WHAT IS EXPECTED: Reproduce every record below exactly as written, but leave out any pictures.

RECORDS SHOWN:
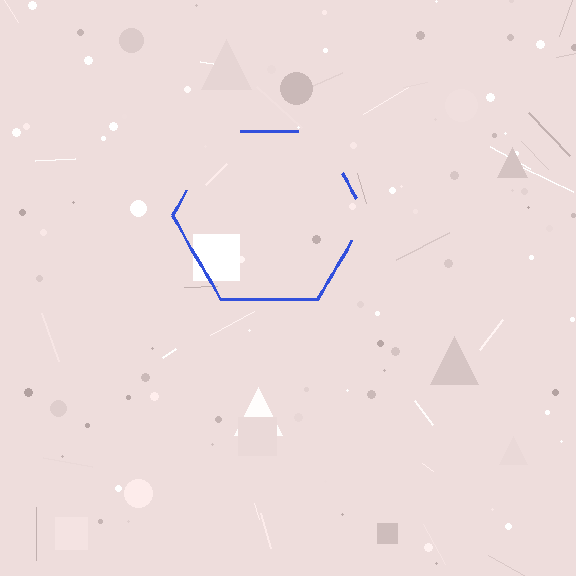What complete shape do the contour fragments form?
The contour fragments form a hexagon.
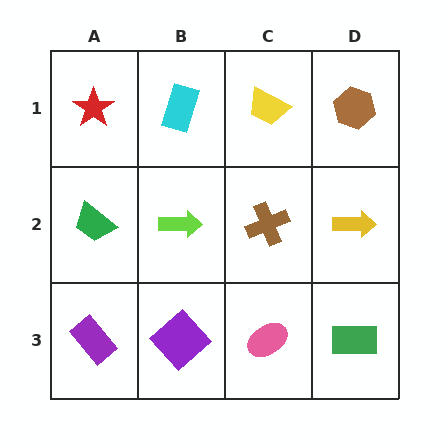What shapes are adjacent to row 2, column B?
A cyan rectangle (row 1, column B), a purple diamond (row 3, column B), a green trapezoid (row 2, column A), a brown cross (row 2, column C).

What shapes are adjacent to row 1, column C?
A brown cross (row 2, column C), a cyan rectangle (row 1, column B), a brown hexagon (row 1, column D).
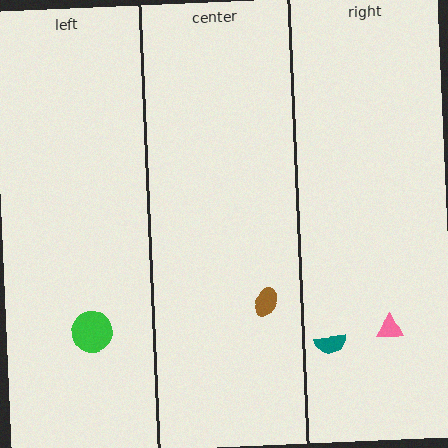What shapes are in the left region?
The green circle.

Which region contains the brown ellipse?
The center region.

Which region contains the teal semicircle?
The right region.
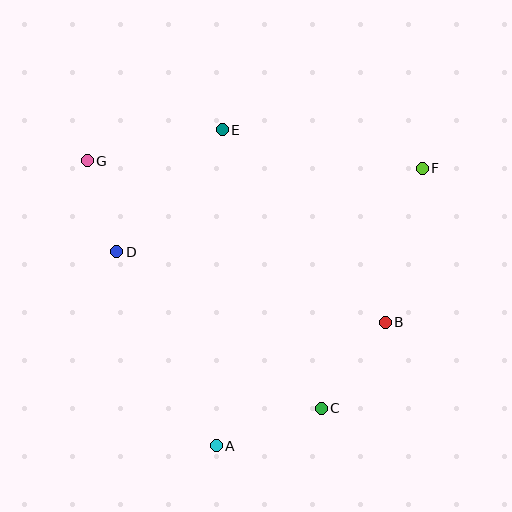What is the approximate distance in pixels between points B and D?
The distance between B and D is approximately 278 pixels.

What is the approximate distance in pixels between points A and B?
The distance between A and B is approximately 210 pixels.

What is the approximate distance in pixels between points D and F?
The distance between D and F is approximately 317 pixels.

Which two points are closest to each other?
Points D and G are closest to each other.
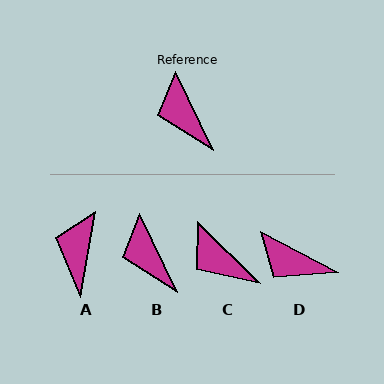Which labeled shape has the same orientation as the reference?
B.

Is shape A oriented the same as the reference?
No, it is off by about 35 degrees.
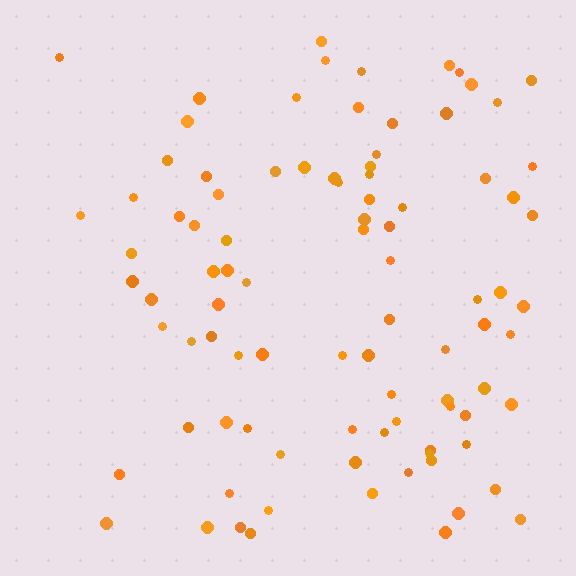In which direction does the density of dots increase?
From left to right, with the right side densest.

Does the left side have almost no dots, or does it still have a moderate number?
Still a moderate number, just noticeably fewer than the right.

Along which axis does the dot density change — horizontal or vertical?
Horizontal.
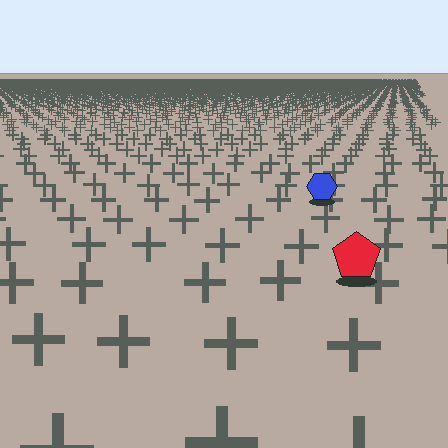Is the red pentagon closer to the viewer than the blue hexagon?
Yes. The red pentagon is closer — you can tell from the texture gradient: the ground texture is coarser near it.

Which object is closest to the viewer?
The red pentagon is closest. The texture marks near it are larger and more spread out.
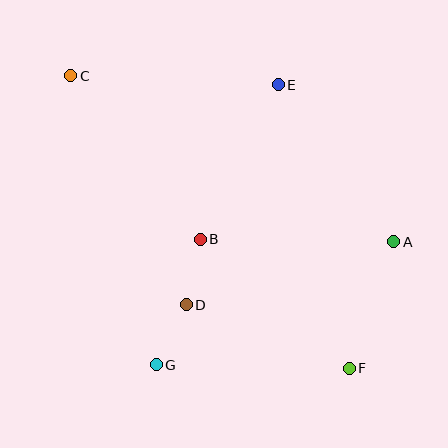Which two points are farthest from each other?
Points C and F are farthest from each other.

ANSWER TO THIS EXERCISE:
What complete shape do the contour fragments form?
The contour fragments form a hexagon.
What shapes are adjacent to row 2, column B?
A cyan rectangle (row 1, column B), a purple diamond (row 3, column B), a green trapezoid (row 2, column A), a brown cross (row 2, column C).

What shapes are adjacent to row 1, column C?
A brown cross (row 2, column C), a cyan rectangle (row 1, column B), a brown hexagon (row 1, column D).
What shapes are in the left region?
The green circle.

Which region contains the brown ellipse?
The center region.

Which region contains the teal semicircle?
The right region.
What is the approximate distance in pixels between points B and D?
The distance between B and D is approximately 278 pixels.

What is the approximate distance in pixels between points A and B?
The distance between A and B is approximately 210 pixels.

What is the approximate distance in pixels between points D and F?
The distance between D and F is approximately 317 pixels.

Which two points are closest to each other?
Points D and G are closest to each other.
Which labeled shape has the same orientation as the reference?
B.

Is shape A oriented the same as the reference?
No, it is off by about 35 degrees.
In which direction does the density of dots increase?
From left to right, with the right side densest.

Does the left side have almost no dots, or does it still have a moderate number?
Still a moderate number, just noticeably fewer than the right.

Along which axis does the dot density change — horizontal or vertical?
Horizontal.
Is the red pentagon closer to the viewer than the blue hexagon?
Yes. The red pentagon is closer — you can tell from the texture gradient: the ground texture is coarser near it.

Which object is closest to the viewer?
The red pentagon is closest. The texture marks near it are larger and more spread out.
Which two points are farthest from each other?
Points C and F are farthest from each other.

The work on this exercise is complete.